## What needs to be done
Each line of the listing must be transcribed exactly, except for the images, which should be excluded.

## Begin Data for processing

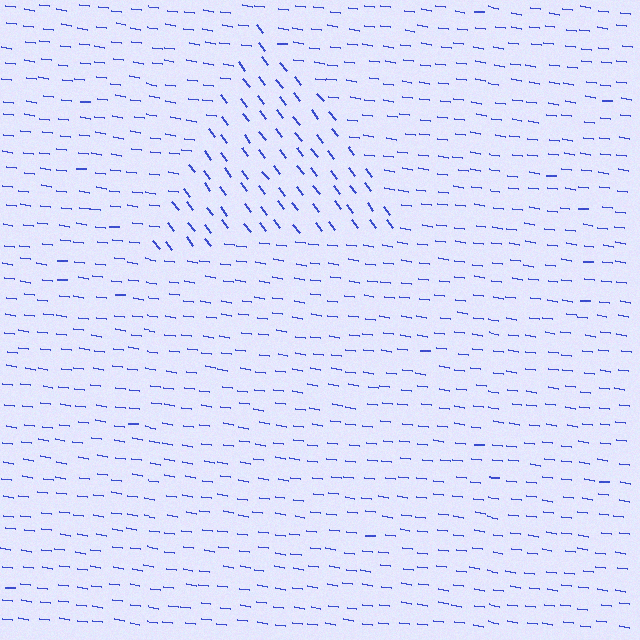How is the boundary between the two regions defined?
The boundary is defined purely by a change in line orientation (approximately 45 degrees difference). All lines are the same color and thickness.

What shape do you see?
I see a triangle.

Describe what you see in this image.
The image is filled with small blue line segments. A triangle region in the image has lines oriented differently from the surrounding lines, creating a visible texture boundary.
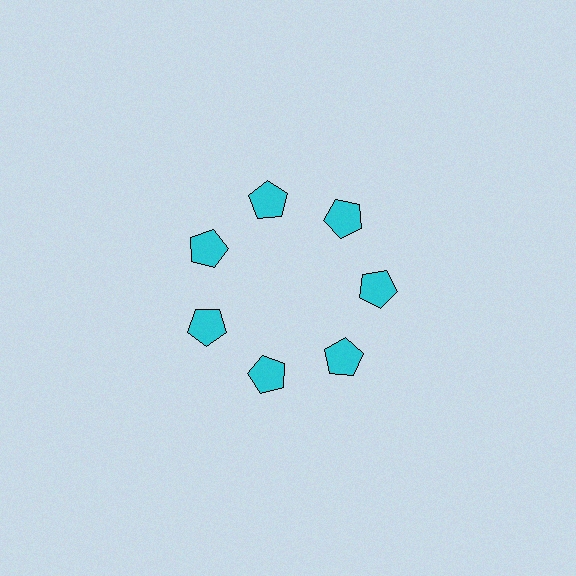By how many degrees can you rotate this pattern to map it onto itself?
The pattern maps onto itself every 51 degrees of rotation.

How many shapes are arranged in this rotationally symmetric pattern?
There are 7 shapes, arranged in 7 groups of 1.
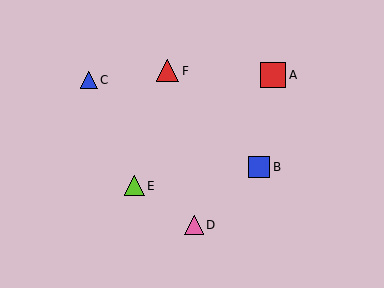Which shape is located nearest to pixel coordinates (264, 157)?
The blue square (labeled B) at (259, 167) is nearest to that location.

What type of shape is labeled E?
Shape E is a lime triangle.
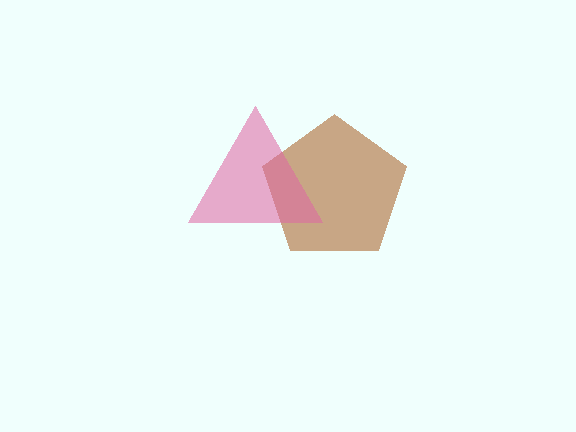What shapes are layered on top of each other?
The layered shapes are: a brown pentagon, a pink triangle.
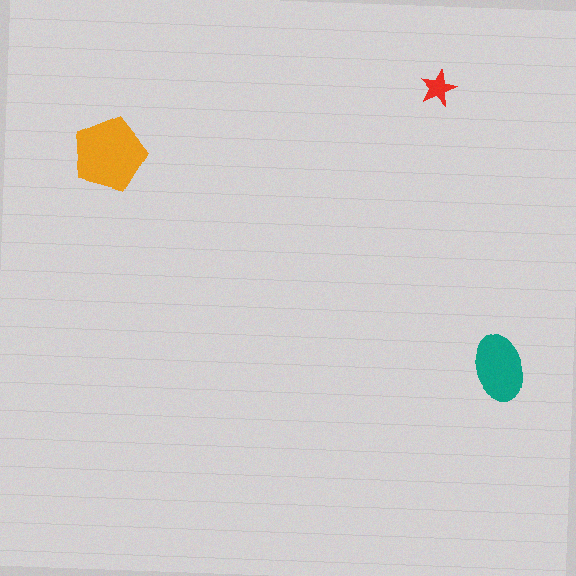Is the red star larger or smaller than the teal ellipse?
Smaller.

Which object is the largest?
The orange pentagon.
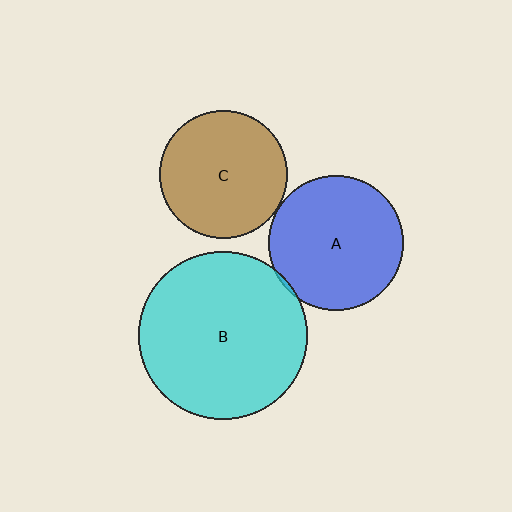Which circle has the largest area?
Circle B (cyan).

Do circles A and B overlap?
Yes.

## End Data for processing

## Problem solution
How is the boundary between the two regions defined?
The boundary is defined purely by a change in line orientation (approximately 45 degrees difference). All lines are the same color and thickness.

What shape do you see?
I see a triangle.

Describe what you see in this image.
The image is filled with small blue line segments. A triangle region in the image has lines oriented differently from the surrounding lines, creating a visible texture boundary.
By how many degrees can you rotate this pattern to map it onto itself?
The pattern maps onto itself every 51 degrees of rotation.

How many shapes are arranged in this rotationally symmetric pattern?
There are 7 shapes, arranged in 7 groups of 1.
Which shape is located nearest to pixel coordinates (264, 157)?
The blue square (labeled B) at (259, 167) is nearest to that location.

What type of shape is labeled E?
Shape E is a lime triangle.
What shapes are layered on top of each other?
The layered shapes are: a brown pentagon, a pink triangle.
Is the red star larger or smaller than the teal ellipse?
Smaller.

Which object is the largest?
The orange pentagon.
Which circle has the largest area?
Circle B (cyan).

Do circles A and B overlap?
Yes.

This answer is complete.